[start Source records]
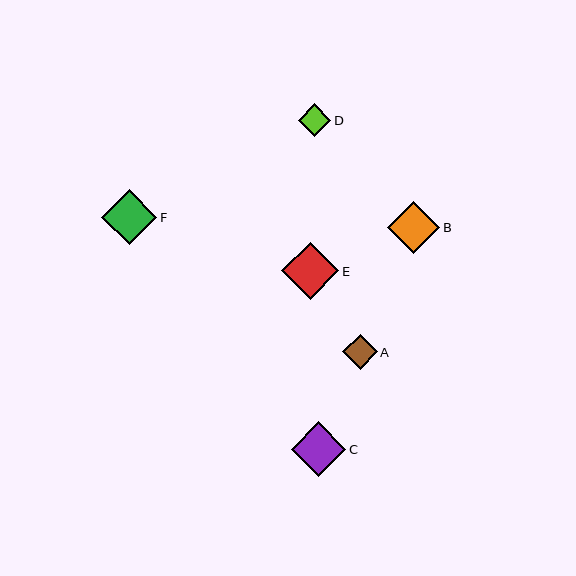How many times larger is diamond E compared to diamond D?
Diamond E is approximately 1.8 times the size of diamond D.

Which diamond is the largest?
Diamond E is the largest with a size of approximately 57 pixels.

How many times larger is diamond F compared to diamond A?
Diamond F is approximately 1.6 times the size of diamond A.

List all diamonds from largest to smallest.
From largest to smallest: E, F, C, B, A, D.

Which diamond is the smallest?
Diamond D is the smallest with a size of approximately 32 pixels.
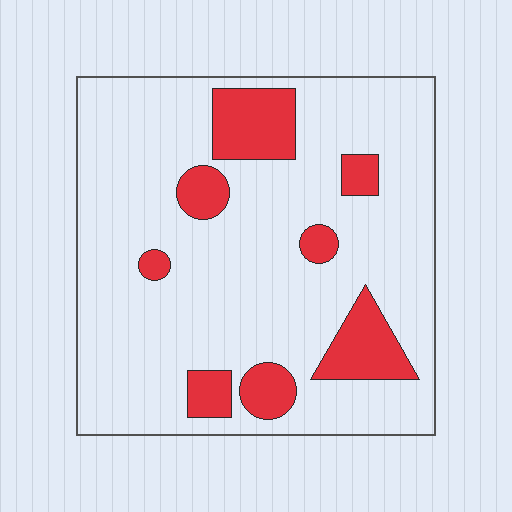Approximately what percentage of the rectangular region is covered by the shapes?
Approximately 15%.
[end Source records]
__What to work on__:
An exact transcription of all the entries is required, without the pictures.

__Output for this exercise__:
How many times larger is diamond E compared to diamond D?
Diamond E is approximately 1.8 times the size of diamond D.

Which diamond is the largest?
Diamond E is the largest with a size of approximately 57 pixels.

How many times larger is diamond F compared to diamond A?
Diamond F is approximately 1.6 times the size of diamond A.

List all diamonds from largest to smallest.
From largest to smallest: E, F, C, B, A, D.

Which diamond is the smallest?
Diamond D is the smallest with a size of approximately 32 pixels.
Approximately what percentage of the rectangular region is covered by the shapes?
Approximately 15%.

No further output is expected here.